## Problem to solve
Extract, exactly, the lines from the line containing "How many purple objects are in this image?" to the line containing "The dots differ", with both lines included and any pictures left out.

## Available data
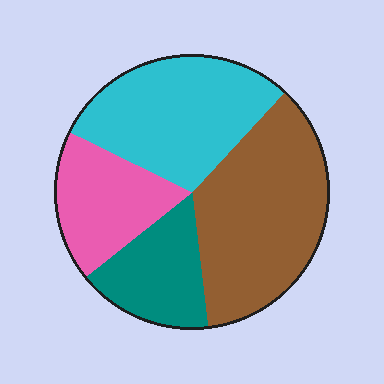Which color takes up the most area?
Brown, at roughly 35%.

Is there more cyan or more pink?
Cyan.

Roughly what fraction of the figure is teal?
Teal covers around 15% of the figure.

...

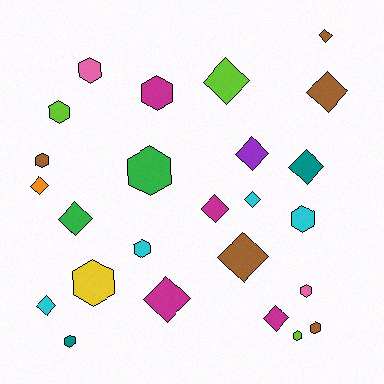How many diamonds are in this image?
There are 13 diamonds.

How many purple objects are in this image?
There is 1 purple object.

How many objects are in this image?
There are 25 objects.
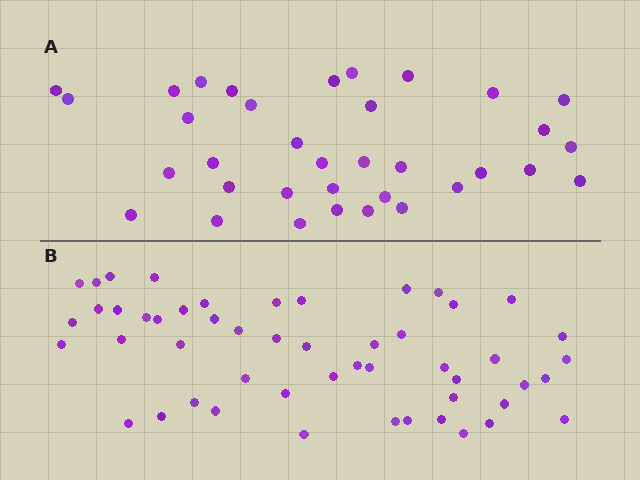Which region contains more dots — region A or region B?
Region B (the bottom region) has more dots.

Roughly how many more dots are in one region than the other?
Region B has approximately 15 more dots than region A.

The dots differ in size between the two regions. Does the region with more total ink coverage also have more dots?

==

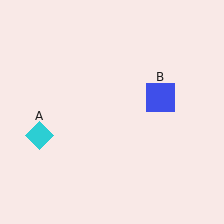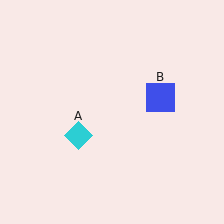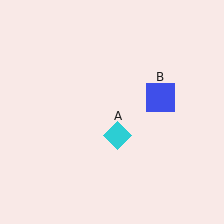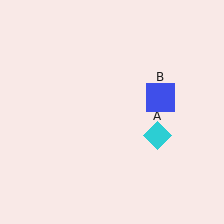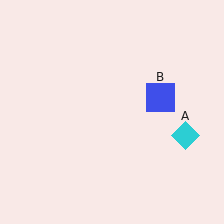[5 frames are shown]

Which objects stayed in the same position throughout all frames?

## Written solution
How many purple objects are in this image?
There is 1 purple object.

How many objects are in this image?
There are 25 objects.
Which region contains more dots — region A or region B?
Region B (the bottom region) has more dots.

Roughly how many more dots are in one region than the other?
Region B has approximately 15 more dots than region A.

The dots differ in size between the two regions. Does the region with more total ink coverage also have more dots?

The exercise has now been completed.